━━━ PROVIDED RECORDS
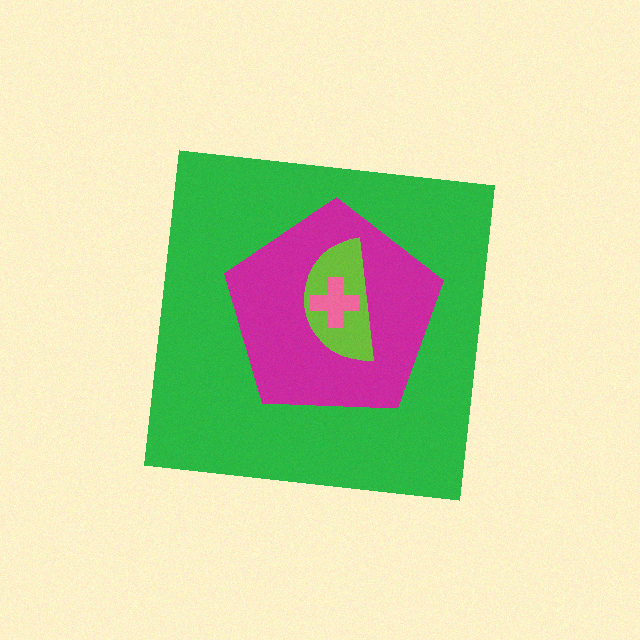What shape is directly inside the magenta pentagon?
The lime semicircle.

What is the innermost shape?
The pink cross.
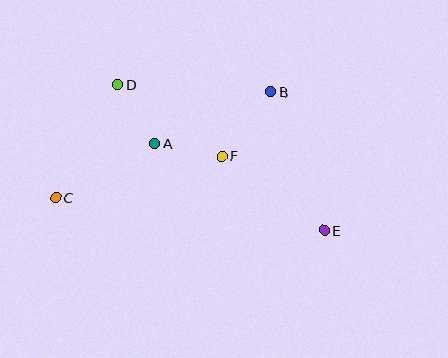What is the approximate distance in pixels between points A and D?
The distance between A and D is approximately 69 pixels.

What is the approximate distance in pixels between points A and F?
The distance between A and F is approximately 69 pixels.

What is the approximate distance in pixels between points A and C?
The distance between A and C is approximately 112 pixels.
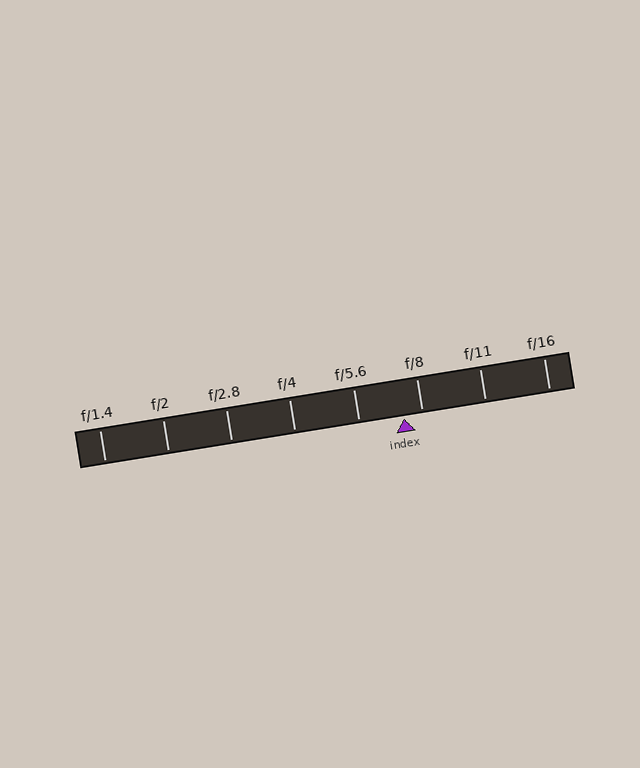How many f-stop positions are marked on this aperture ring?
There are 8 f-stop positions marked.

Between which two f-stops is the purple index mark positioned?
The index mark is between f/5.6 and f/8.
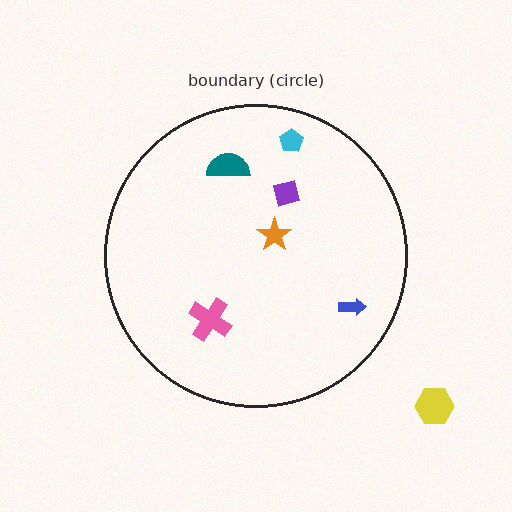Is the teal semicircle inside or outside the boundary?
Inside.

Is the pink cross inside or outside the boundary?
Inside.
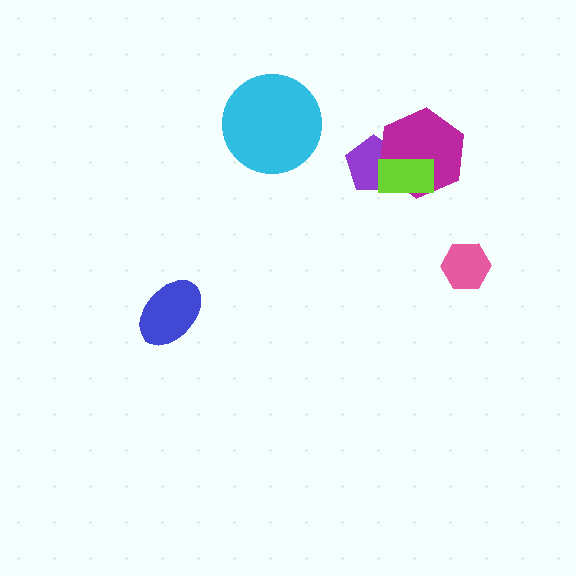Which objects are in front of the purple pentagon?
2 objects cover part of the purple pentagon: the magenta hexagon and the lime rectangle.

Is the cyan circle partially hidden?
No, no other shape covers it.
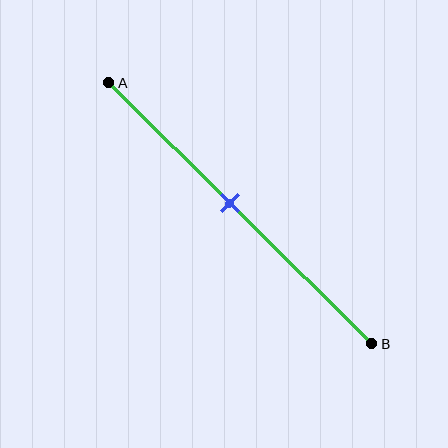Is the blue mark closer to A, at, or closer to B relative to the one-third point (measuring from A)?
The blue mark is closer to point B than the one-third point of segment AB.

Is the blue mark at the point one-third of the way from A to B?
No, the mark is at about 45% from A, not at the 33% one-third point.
━━━━━━
### [WRITTEN PROBLEM]
Set the data above down again exactly as given, with no pictures.

### [EXERCISE OUTPUT]
What shape is directly inside the magenta pentagon?
The lime semicircle.

What is the innermost shape?
The pink cross.
What is the approximate distance in pixels between points A and D?
The distance between A and D is approximately 69 pixels.

What is the approximate distance in pixels between points A and F?
The distance between A and F is approximately 69 pixels.

What is the approximate distance in pixels between points A and C?
The distance between A and C is approximately 112 pixels.
How many f-stop positions are marked on this aperture ring?
There are 8 f-stop positions marked.

Between which two f-stops is the purple index mark positioned?
The index mark is between f/5.6 and f/8.
Is the teal semicircle inside or outside the boundary?
Inside.

Is the pink cross inside or outside the boundary?
Inside.
Which objects are in front of the purple pentagon?
2 objects cover part of the purple pentagon: the magenta hexagon and the lime rectangle.

Is the cyan circle partially hidden?
No, no other shape covers it.
Is the blue mark closer to A, at, or closer to B relative to the one-third point (measuring from A)?
The blue mark is closer to point B than the one-third point of segment AB.

Is the blue mark at the point one-third of the way from A to B?
No, the mark is at about 45% from A, not at the 33% one-third point.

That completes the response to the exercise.